Pictures do not belong in the copy. Return all of the entries exactly.

+===+

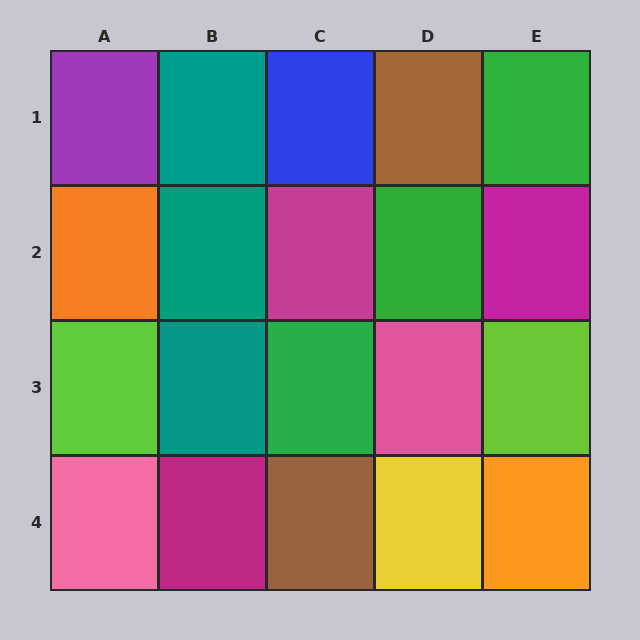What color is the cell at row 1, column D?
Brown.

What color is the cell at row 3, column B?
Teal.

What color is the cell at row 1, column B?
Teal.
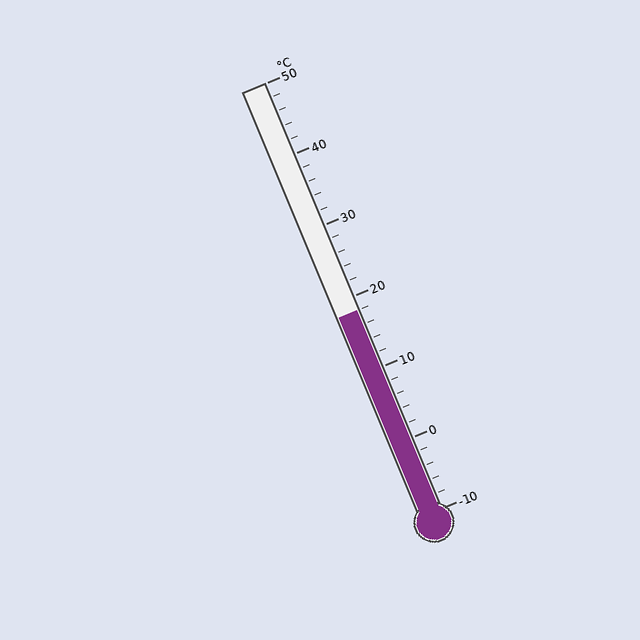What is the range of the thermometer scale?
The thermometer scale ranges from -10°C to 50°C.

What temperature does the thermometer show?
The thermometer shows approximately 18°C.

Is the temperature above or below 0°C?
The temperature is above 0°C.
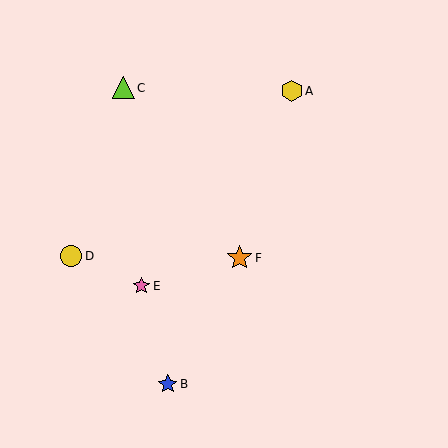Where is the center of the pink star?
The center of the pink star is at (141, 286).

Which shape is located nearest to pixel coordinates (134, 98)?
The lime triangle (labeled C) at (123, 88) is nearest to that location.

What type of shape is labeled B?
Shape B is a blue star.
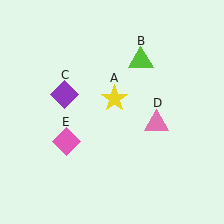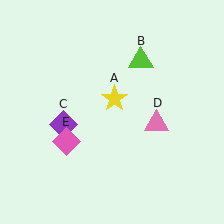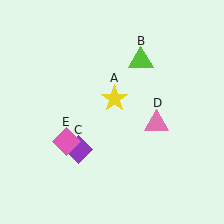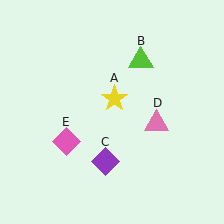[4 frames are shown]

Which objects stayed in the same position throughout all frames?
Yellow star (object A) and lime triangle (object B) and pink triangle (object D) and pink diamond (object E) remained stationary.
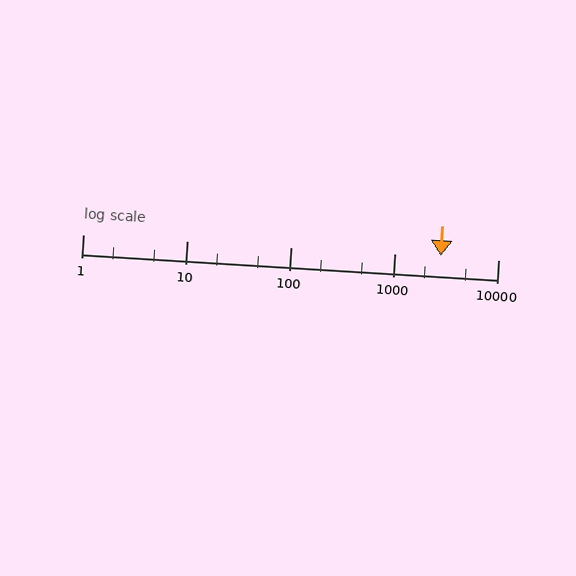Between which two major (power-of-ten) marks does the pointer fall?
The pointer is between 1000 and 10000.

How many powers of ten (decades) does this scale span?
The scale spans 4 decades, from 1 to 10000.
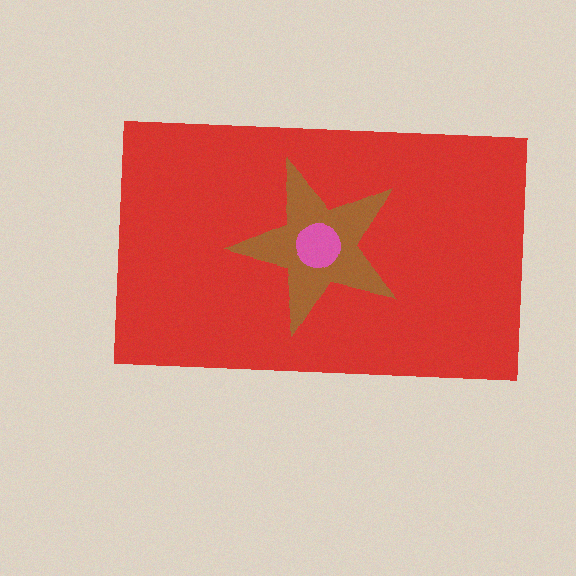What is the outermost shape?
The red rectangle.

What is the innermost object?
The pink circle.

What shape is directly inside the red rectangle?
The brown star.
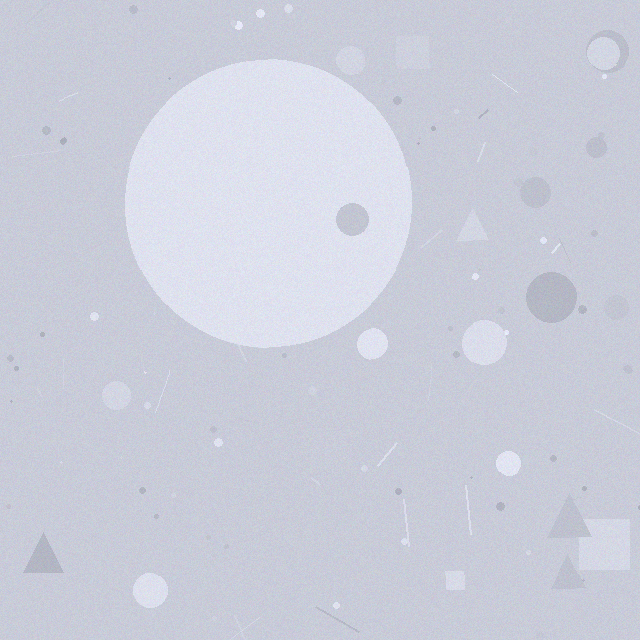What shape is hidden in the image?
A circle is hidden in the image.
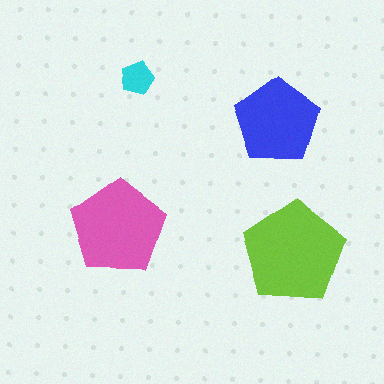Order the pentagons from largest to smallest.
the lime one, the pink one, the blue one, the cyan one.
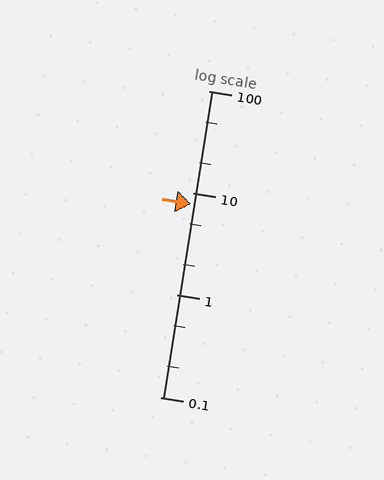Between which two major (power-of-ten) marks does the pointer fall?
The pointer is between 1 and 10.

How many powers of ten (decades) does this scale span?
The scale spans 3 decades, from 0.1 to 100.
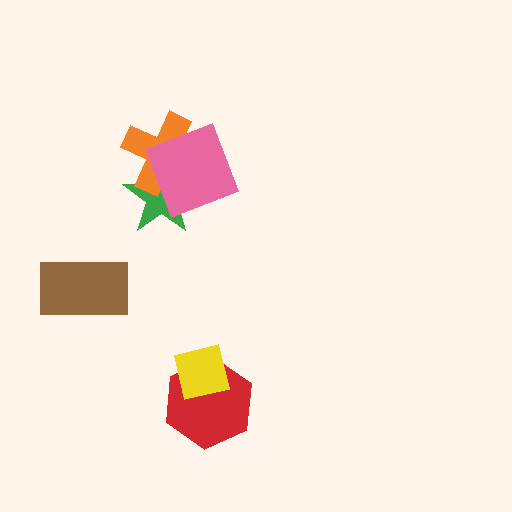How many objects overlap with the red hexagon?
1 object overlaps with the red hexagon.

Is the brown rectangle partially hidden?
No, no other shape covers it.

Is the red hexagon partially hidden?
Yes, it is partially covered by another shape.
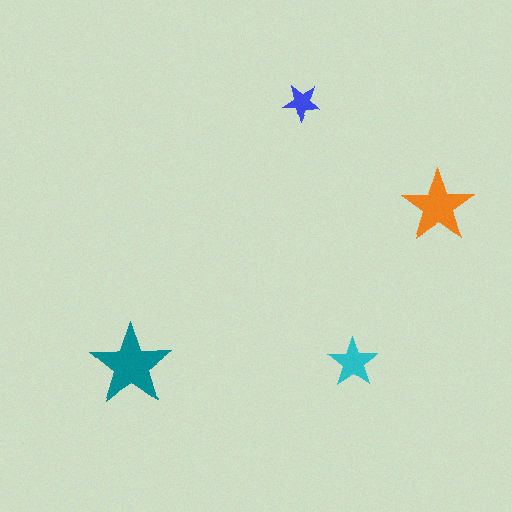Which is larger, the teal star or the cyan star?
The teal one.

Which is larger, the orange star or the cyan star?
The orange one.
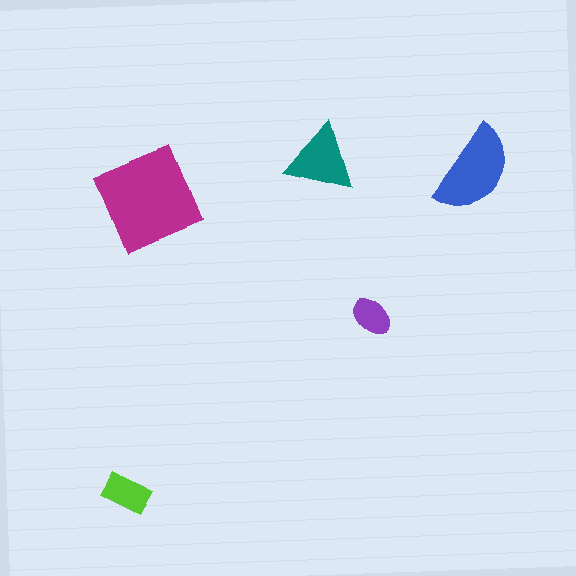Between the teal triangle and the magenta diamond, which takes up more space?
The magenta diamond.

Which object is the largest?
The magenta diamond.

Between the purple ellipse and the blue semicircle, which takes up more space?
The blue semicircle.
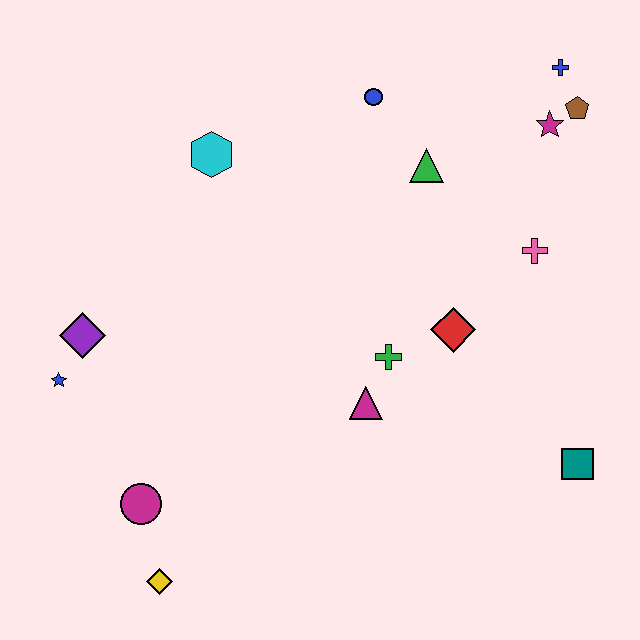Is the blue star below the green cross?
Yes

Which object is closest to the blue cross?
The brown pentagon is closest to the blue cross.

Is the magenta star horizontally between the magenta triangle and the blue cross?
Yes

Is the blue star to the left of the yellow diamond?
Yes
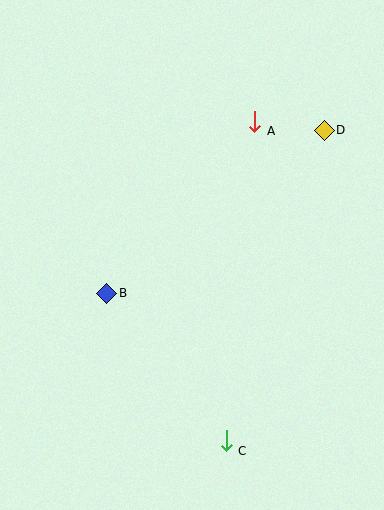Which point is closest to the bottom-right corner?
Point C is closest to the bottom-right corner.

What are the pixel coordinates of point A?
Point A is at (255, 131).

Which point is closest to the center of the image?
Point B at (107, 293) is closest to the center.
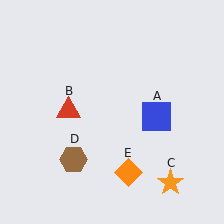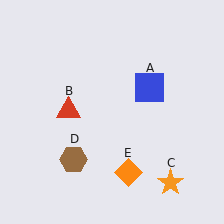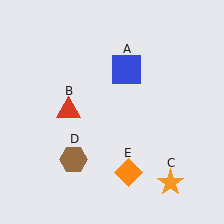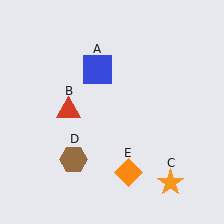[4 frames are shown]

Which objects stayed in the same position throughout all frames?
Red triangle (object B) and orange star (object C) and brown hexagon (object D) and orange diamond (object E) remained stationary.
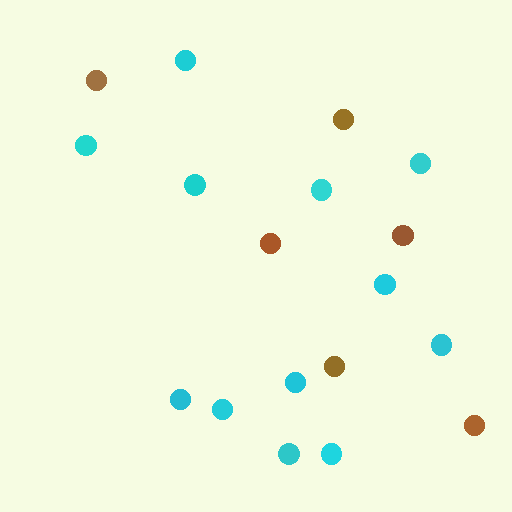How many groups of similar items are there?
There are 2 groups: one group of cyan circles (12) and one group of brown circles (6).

+===+

▸ **IN RESPONSE**:
What color is the cell at row 1, column D?
Brown.

What color is the cell at row 3, column B?
Teal.

What color is the cell at row 1, column B?
Teal.
What is the range of the thermometer scale?
The thermometer scale ranges from -10°C to 50°C.

What temperature does the thermometer show?
The thermometer shows approximately 18°C.

Is the temperature above or below 0°C?
The temperature is above 0°C.
Where is the center of the pink star?
The center of the pink star is at (141, 286).

Which shape is located nearest to pixel coordinates (134, 98)?
The lime triangle (labeled C) at (123, 88) is nearest to that location.

What type of shape is labeled B?
Shape B is a blue star.
[4 frames are shown]

Which objects stayed in the same position throughout all frames?
Yellow star (object A) and lime triangle (object B) and pink triangle (object D) and pink diamond (object E) remained stationary.
Between which two major (power-of-ten) marks does the pointer fall?
The pointer is between 1000 and 10000.

How many powers of ten (decades) does this scale span?
The scale spans 4 decades, from 1 to 10000.
What is the outermost shape?
The red rectangle.

What is the innermost object?
The pink circle.

What shape is directly inside the red rectangle?
The brown star.
What shape is hidden in the image?
A circle is hidden in the image.
Order the pentagons from largest to smallest.
the lime one, the pink one, the blue one, the cyan one.
Between which two major (power-of-ten) marks does the pointer fall?
The pointer is between 1 and 10.

How many powers of ten (decades) does this scale span?
The scale spans 3 decades, from 0.1 to 100.
How many objects overlap with the red hexagon?
1 object overlaps with the red hexagon.

Is the brown rectangle partially hidden?
No, no other shape covers it.

Is the red hexagon partially hidden?
Yes, it is partially covered by another shape.
Which is larger, the teal star or the cyan star?
The teal one.

Which is larger, the orange star or the cyan star?
The orange one.
Between the teal triangle and the magenta diamond, which takes up more space?
The magenta diamond.

Which object is the largest?
The magenta diamond.

Between the purple ellipse and the blue semicircle, which takes up more space?
The blue semicircle.
Is the blue star below the green cross?
Yes

Which object is closest to the blue cross?
The brown pentagon is closest to the blue cross.

Is the magenta star horizontally between the magenta triangle and the blue cross?
Yes

Is the blue star to the left of the yellow diamond?
Yes
Which point is closest to the bottom-right corner?
Point C is closest to the bottom-right corner.

What are the pixel coordinates of point A?
Point A is at (255, 131).

Which point is closest to the center of the image?
Point B at (107, 293) is closest to the center.
[4 frames are shown]

Which objects stayed in the same position throughout all frames?
Red triangle (object B) and orange star (object C) and brown hexagon (object D) and orange diamond (object E) remained stationary.
How many groups of similar items are there?
There are 2 groups: one group of cyan circles (12) and one group of brown circles (6).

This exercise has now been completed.